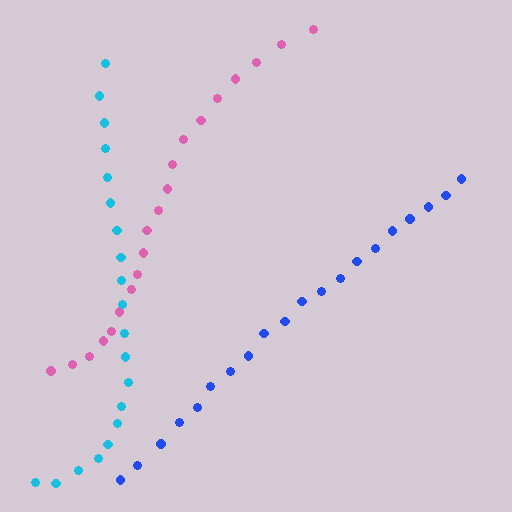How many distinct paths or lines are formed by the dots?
There are 3 distinct paths.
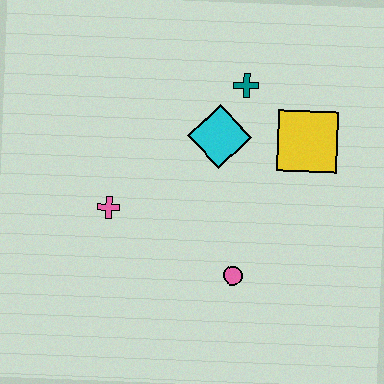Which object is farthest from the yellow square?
The pink cross is farthest from the yellow square.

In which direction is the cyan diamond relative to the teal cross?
The cyan diamond is below the teal cross.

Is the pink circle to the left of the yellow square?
Yes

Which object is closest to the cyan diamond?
The teal cross is closest to the cyan diamond.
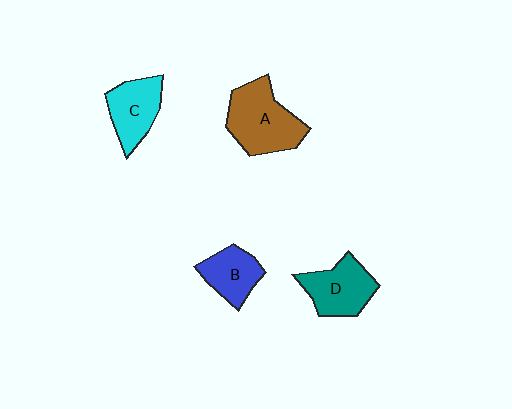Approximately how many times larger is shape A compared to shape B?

◇ ◇ ◇

Task directions – Your task is to reproduce all of the material exactly. The pictures stay out.

Written reply –
How many distinct paths or lines are formed by the dots?
There are 3 distinct paths.
Which object is farthest from the yellow square?
The pink cross is farthest from the yellow square.

In which direction is the cyan diamond relative to the teal cross?
The cyan diamond is below the teal cross.

Is the pink circle to the left of the yellow square?
Yes

Which object is closest to the cyan diamond?
The teal cross is closest to the cyan diamond.
Approximately how many times larger is shape A compared to shape B?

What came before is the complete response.